[Items on figure properties]
Segment Open
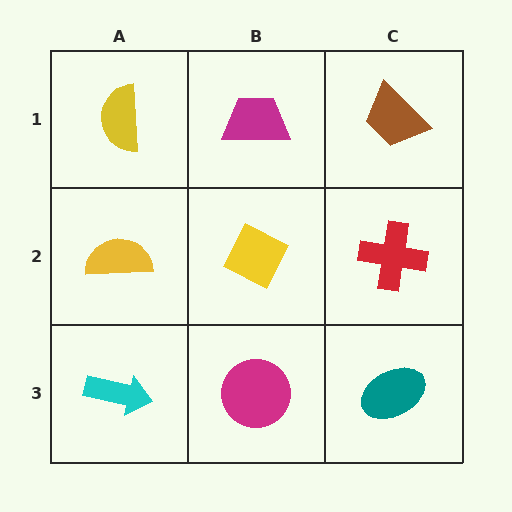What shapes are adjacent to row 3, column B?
A yellow diamond (row 2, column B), a cyan arrow (row 3, column A), a teal ellipse (row 3, column C).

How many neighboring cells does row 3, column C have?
2.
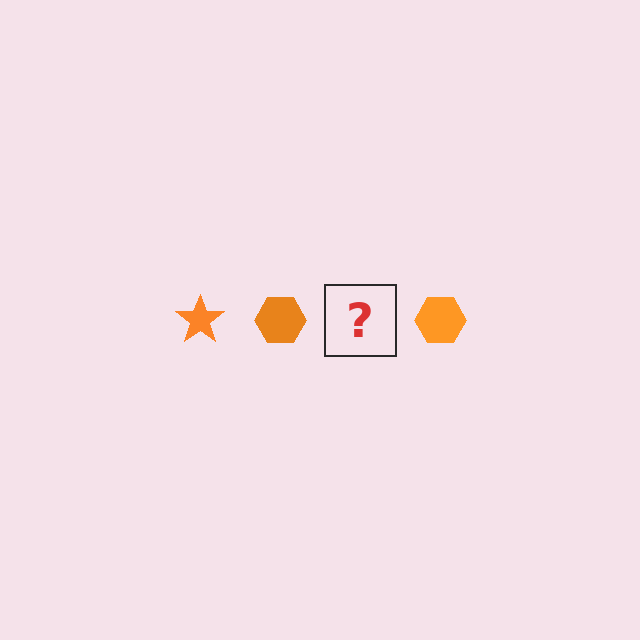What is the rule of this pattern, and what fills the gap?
The rule is that the pattern cycles through star, hexagon shapes in orange. The gap should be filled with an orange star.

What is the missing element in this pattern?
The missing element is an orange star.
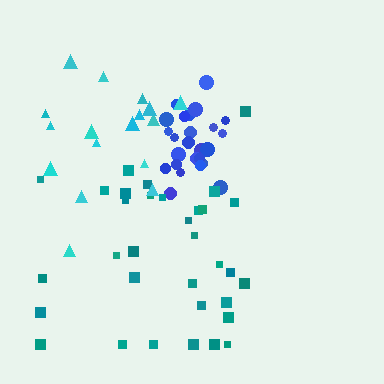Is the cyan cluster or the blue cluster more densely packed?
Blue.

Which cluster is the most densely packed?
Segment Closed
▸ **PROBLEM STATEMENT**:
Please output the lines from the line that contains "What is the missing element in this pattern?" through the end of the records, both ends included, exactly and with no pictures.

▸ **REPLY**:
What is the missing element in this pattern?
The missing element is an orange star.
Is the cyan cluster or the blue cluster more densely packed?
Blue.

Which cluster is the most densely packed?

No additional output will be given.